Leave out every picture, and output exactly the lines from the line containing "Is the teal" through the last line of the data.

>>>>>

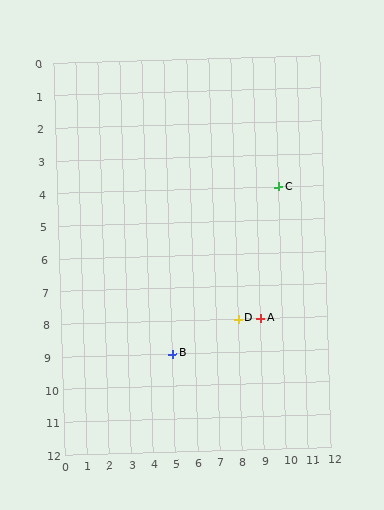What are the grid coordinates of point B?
Point B is at grid coordinates (5, 9).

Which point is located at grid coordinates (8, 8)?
Point D is at (8, 8).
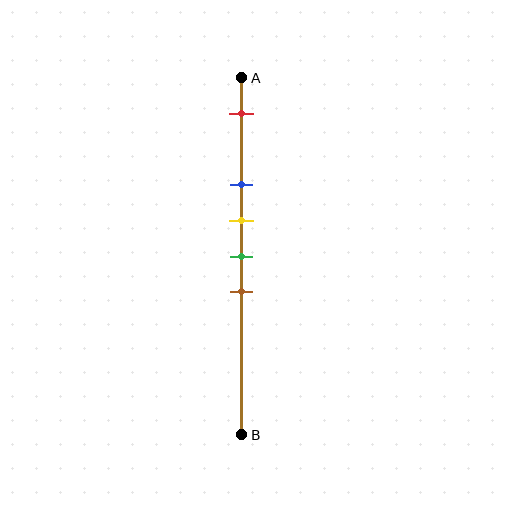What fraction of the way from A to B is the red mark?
The red mark is approximately 10% (0.1) of the way from A to B.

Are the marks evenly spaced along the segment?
No, the marks are not evenly spaced.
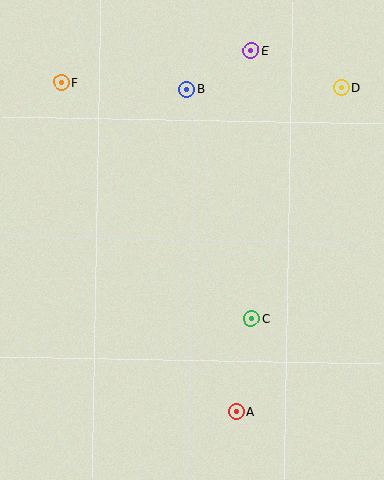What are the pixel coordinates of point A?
Point A is at (236, 412).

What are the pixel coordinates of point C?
Point C is at (252, 319).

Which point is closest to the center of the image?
Point C at (252, 319) is closest to the center.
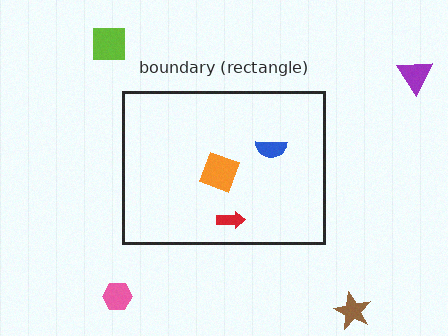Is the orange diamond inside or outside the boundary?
Inside.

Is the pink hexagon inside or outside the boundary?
Outside.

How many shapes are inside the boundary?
3 inside, 4 outside.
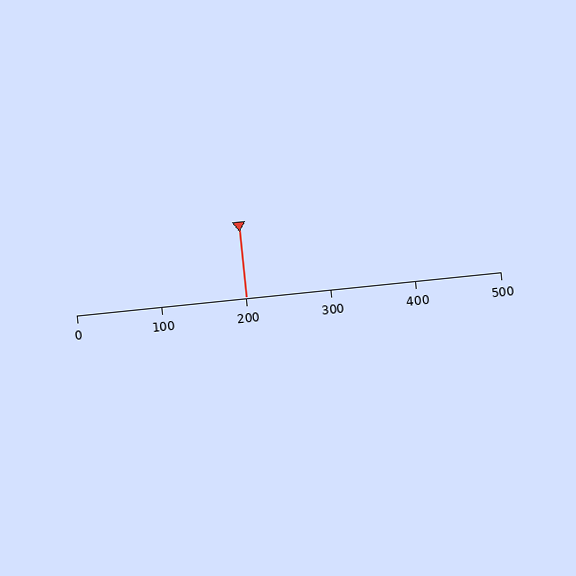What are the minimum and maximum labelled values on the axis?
The axis runs from 0 to 500.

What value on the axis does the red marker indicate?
The marker indicates approximately 200.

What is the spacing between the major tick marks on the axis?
The major ticks are spaced 100 apart.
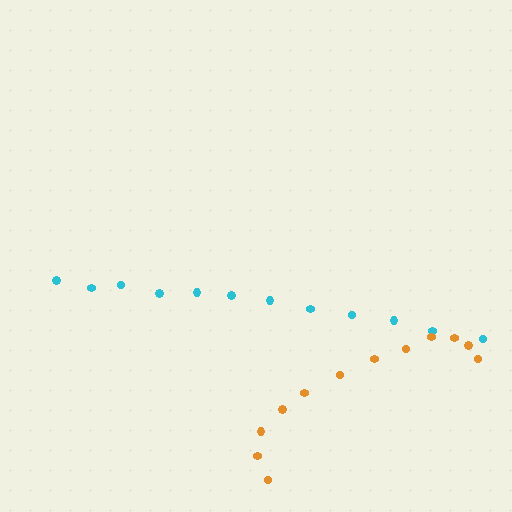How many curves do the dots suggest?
There are 2 distinct paths.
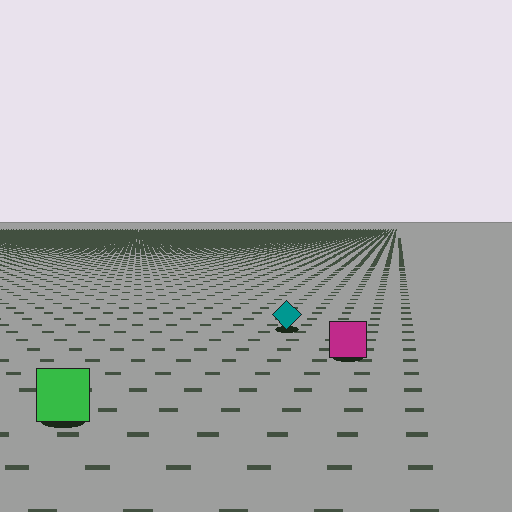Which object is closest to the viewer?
The green square is closest. The texture marks near it are larger and more spread out.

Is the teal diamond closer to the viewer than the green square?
No. The green square is closer — you can tell from the texture gradient: the ground texture is coarser near it.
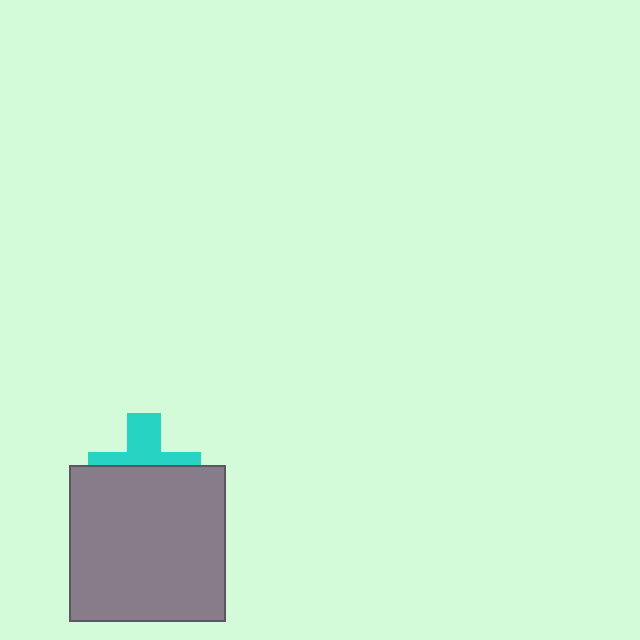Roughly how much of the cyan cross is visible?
A small part of it is visible (roughly 43%).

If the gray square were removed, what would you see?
You would see the complete cyan cross.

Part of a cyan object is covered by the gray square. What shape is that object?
It is a cross.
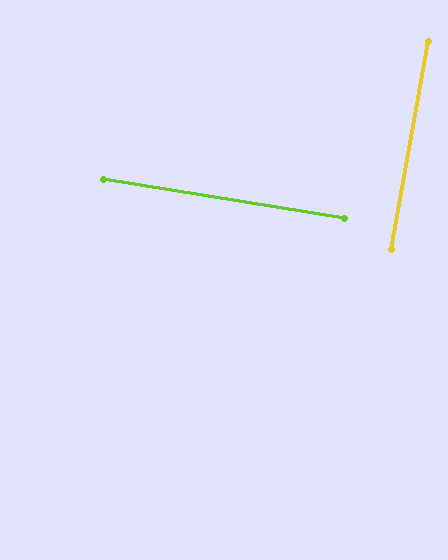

<<<<<

_Task solution_
Is the teal diamond closer to the viewer than the green square?
No. The green square is closer — you can tell from the texture gradient: the ground texture is coarser near it.
Roughly how much of the cyan cross is visible?
A small part of it is visible (roughly 43%).

If the gray square were removed, what would you see?
You would see the complete cyan cross.

Part of a cyan object is covered by the gray square. What shape is that object?
It is a cross.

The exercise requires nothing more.